◆ **EXERCISE DESCRIPTION**
Reproduce the records below exactly as given.

◆ **STORED ROWS**
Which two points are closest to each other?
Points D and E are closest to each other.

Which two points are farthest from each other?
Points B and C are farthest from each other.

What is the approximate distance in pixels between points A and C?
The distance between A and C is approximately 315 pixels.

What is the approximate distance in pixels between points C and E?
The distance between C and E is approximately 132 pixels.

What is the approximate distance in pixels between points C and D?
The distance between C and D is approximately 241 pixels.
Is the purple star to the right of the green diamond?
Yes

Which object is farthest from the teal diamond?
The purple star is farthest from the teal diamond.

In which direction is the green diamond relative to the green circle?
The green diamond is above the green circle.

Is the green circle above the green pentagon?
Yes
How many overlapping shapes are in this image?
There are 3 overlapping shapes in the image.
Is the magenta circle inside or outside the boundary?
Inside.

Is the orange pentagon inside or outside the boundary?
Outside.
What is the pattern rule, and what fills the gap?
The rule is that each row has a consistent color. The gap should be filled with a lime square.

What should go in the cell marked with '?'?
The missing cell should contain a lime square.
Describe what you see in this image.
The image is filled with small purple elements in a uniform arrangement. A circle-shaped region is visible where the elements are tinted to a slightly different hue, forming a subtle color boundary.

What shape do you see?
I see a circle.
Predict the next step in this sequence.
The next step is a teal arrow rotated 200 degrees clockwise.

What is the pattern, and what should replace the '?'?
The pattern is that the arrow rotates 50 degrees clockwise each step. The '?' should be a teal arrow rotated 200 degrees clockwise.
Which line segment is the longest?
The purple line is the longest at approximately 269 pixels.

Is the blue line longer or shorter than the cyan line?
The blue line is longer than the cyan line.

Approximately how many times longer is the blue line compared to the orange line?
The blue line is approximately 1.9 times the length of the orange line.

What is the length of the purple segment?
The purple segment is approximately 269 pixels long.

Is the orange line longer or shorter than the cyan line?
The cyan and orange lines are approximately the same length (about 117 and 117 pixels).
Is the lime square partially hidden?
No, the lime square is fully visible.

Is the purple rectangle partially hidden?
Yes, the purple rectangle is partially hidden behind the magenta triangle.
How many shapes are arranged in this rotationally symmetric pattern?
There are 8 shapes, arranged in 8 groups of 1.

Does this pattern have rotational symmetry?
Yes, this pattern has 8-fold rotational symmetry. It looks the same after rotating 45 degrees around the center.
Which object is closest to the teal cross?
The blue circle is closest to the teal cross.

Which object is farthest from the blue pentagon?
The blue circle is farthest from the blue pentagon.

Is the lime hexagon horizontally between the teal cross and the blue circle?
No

◆ **RESULT FOR THIS TASK**
Which two points are closest to each other?
Points D and E are closest to each other.

Which two points are farthest from each other?
Points B and C are farthest from each other.

What is the approximate distance in pixels between points A and C?
The distance between A and C is approximately 315 pixels.

What is the approximate distance in pixels between points C and E?
The distance between C and E is approximately 132 pixels.

What is the approximate distance in pixels between points C and D?
The distance between C and D is approximately 241 pixels.
Is the purple star to the right of the green diamond?
Yes

Which object is farthest from the teal diamond?
The purple star is farthest from the teal diamond.

In which direction is the green diamond relative to the green circle?
The green diamond is above the green circle.

Is the green circle above the green pentagon?
Yes
How many overlapping shapes are in this image?
There are 3 overlapping shapes in the image.
Is the magenta circle inside or outside the boundary?
Inside.

Is the orange pentagon inside or outside the boundary?
Outside.
What is the pattern rule, and what fills the gap?
The rule is that each row has a consistent color. The gap should be filled with a lime square.

What should go in the cell marked with '?'?
The missing cell should contain a lime square.
Describe what you see in this image.
The image is filled with small purple elements in a uniform arrangement. A circle-shaped region is visible where the elements are tinted to a slightly different hue, forming a subtle color boundary.

What shape do you see?
I see a circle.
Predict the next step in this sequence.
The next step is a teal arrow rotated 200 degrees clockwise.

What is the pattern, and what should replace the '?'?
The pattern is that the arrow rotates 50 degrees clockwise each step. The '?' should be a teal arrow rotated 200 degrees clockwise.
Which line segment is the longest?
The purple line is the longest at approximately 269 pixels.

Is the blue line longer or shorter than the cyan line?
The blue line is longer than the cyan line.

Approximately how many times longer is the blue line compared to the orange line?
The blue line is approximately 1.9 times the length of the orange line.

What is the length of the purple segment?
The purple segment is approximately 269 pixels long.

Is the orange line longer or shorter than the cyan line?
The cyan and orange lines are approximately the same length (about 117 and 117 pixels).
Is the lime square partially hidden?
No, the lime square is fully visible.

Is the purple rectangle partially hidden?
Yes, the purple rectangle is partially hidden behind the magenta triangle.
How many shapes are arranged in this rotationally symmetric pattern?
There are 8 shapes, arranged in 8 groups of 1.

Does this pattern have rotational symmetry?
Yes, this pattern has 8-fold rotational symmetry. It looks the same after rotating 45 degrees around the center.
Which object is closest to the teal cross?
The blue circle is closest to the teal cross.

Which object is farthest from the blue pentagon?
The blue circle is farthest from the blue pentagon.

Is the lime hexagon horizontally between the teal cross and the blue circle?
No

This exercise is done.